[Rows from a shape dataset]

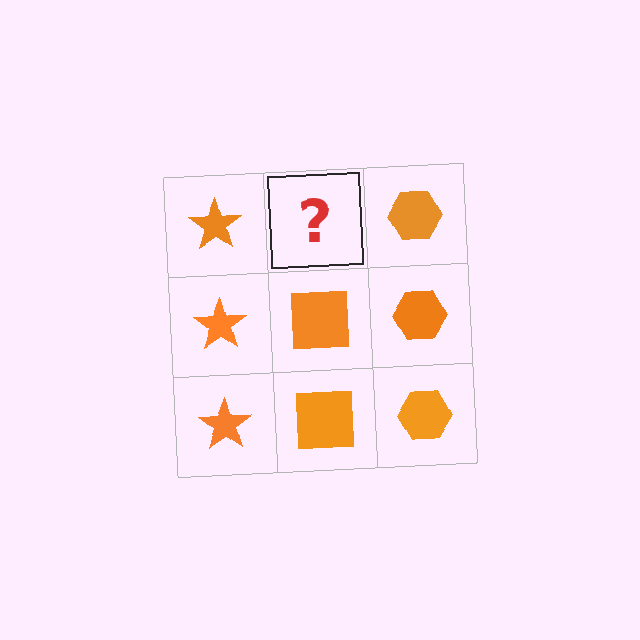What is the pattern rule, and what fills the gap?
The rule is that each column has a consistent shape. The gap should be filled with an orange square.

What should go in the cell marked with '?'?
The missing cell should contain an orange square.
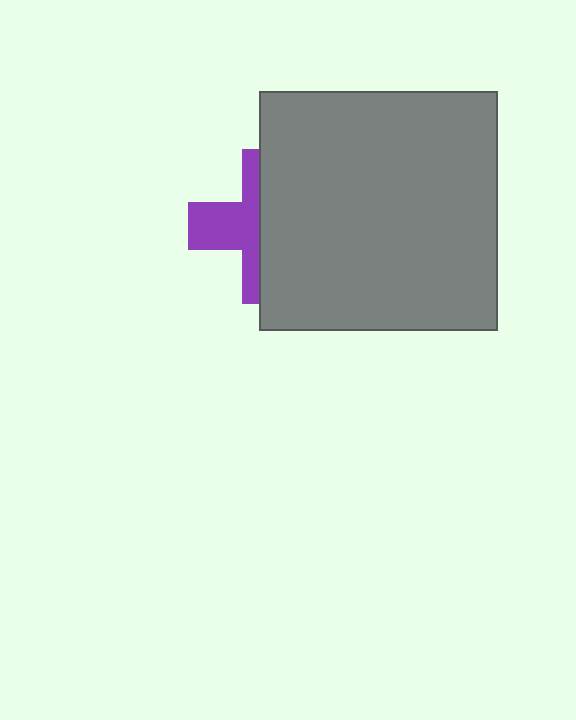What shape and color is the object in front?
The object in front is a gray square.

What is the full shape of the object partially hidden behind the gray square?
The partially hidden object is a purple cross.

Goal of the exercise:
Look above for the line that holds "What is the full", then copy it and each line after it exactly, through the last line of the data.

Right answer:
What is the full shape of the object partially hidden behind the gray square?
The partially hidden object is a purple cross.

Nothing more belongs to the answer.